§ **DATASET ENTRIES**
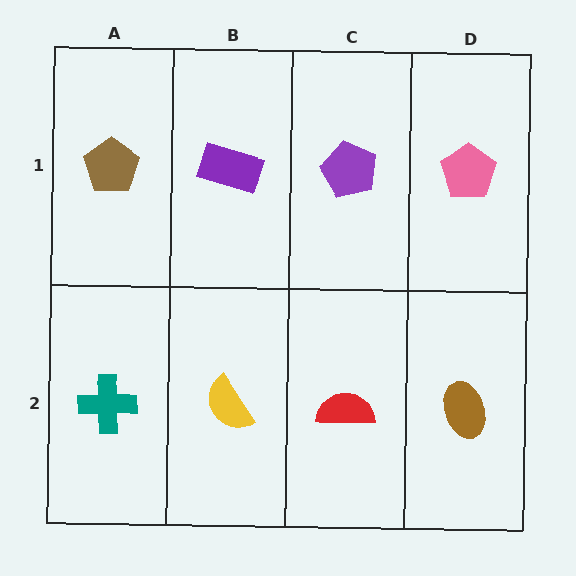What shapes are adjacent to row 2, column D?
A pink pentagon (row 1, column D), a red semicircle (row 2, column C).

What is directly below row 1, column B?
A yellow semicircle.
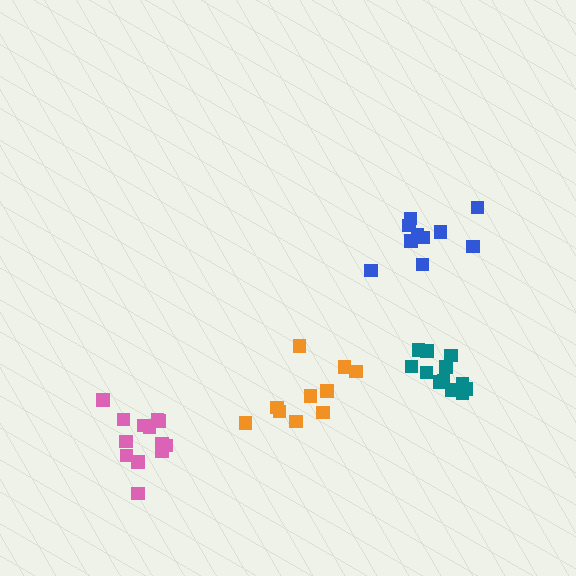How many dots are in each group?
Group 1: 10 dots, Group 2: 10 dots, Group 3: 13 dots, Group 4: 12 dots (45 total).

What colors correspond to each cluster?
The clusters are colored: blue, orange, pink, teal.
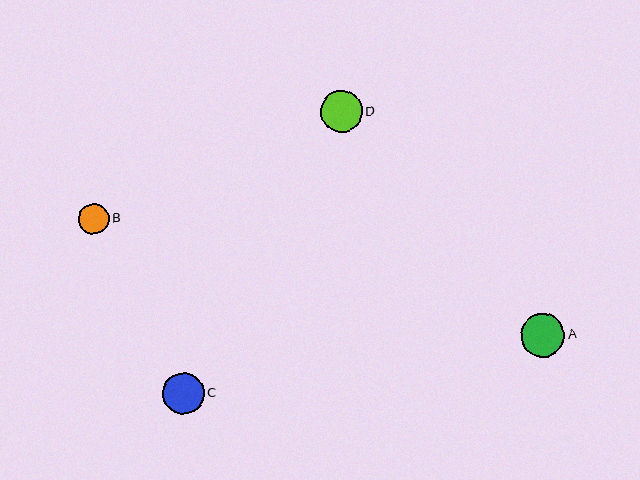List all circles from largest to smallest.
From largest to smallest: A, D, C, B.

* * *

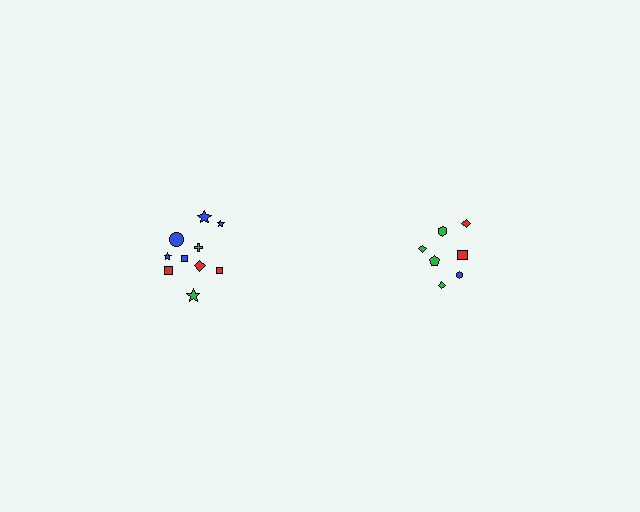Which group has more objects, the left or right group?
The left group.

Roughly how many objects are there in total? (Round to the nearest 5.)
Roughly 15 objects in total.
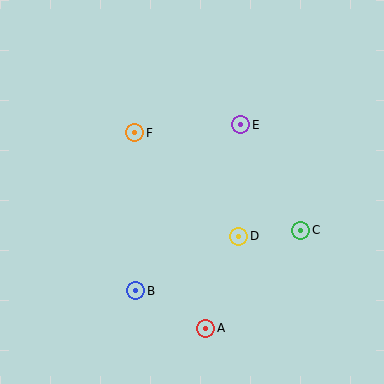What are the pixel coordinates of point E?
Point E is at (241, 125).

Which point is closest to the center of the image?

§ **OBJECTIVE**
Return the material from the line containing "Roughly how many" through the line containing "Which point is", exactly and in full, but without its pictures.

§ **THE SOLUTION**
Roughly how many objects are there in total? (Round to the nearest 5.)
Roughly 15 objects in total.
What are the pixel coordinates of point E?
Point E is at (241, 125).

Which point is closest to the center of the image?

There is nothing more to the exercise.